■ PROBLEM TO SOLVE: The records below must be copied in full; omit the images.
• • •
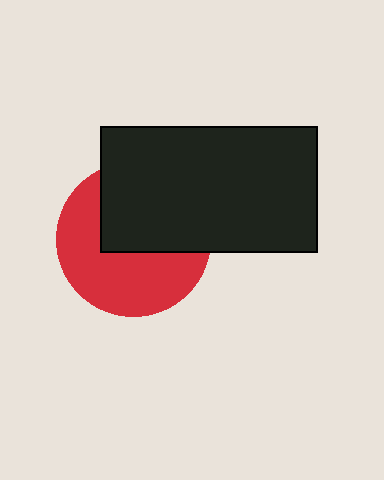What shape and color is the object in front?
The object in front is a black rectangle.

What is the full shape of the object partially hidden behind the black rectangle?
The partially hidden object is a red circle.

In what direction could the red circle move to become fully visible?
The red circle could move down. That would shift it out from behind the black rectangle entirely.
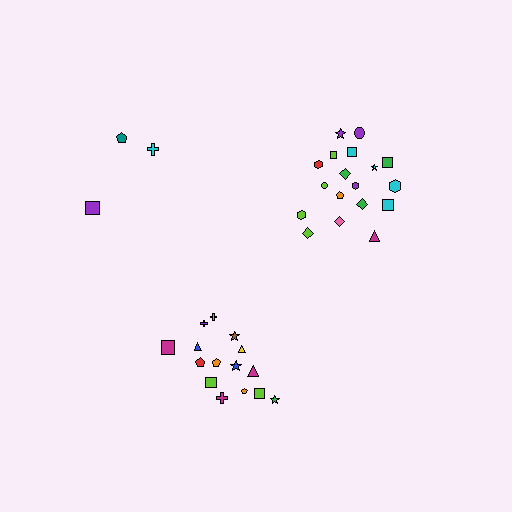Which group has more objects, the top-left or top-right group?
The top-right group.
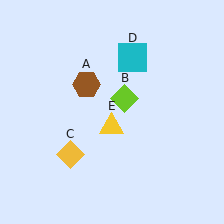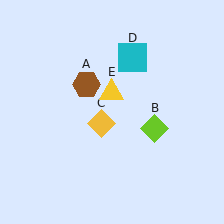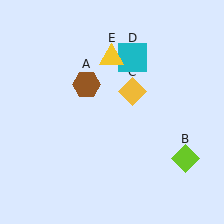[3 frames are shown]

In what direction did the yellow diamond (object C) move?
The yellow diamond (object C) moved up and to the right.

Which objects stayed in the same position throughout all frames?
Brown hexagon (object A) and cyan square (object D) remained stationary.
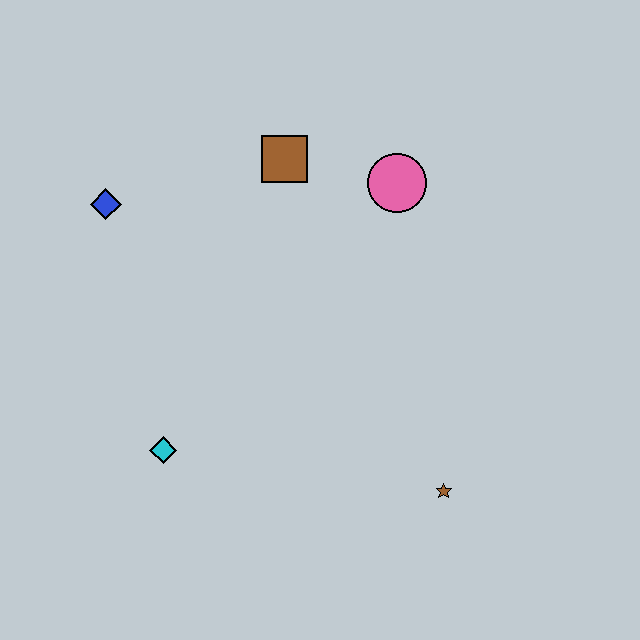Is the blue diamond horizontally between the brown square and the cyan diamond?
No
• • •
■ ANSWER TO THIS EXERCISE:
What shape and color is the object in front?
The object in front is a black rectangle.

What is the full shape of the object partially hidden behind the black rectangle?
The partially hidden object is a red circle.

In what direction could the red circle move to become fully visible?
The red circle could move down. That would shift it out from behind the black rectangle entirely.
Which group has more objects, the top-left or top-right group?
The top-right group.
[3 frames are shown]

In what direction did the yellow diamond (object C) move?
The yellow diamond (object C) moved up and to the right.

Which objects stayed in the same position throughout all frames?
Brown hexagon (object A) and cyan square (object D) remained stationary.
Is the blue diamond horizontally between the brown square and the cyan diamond?
No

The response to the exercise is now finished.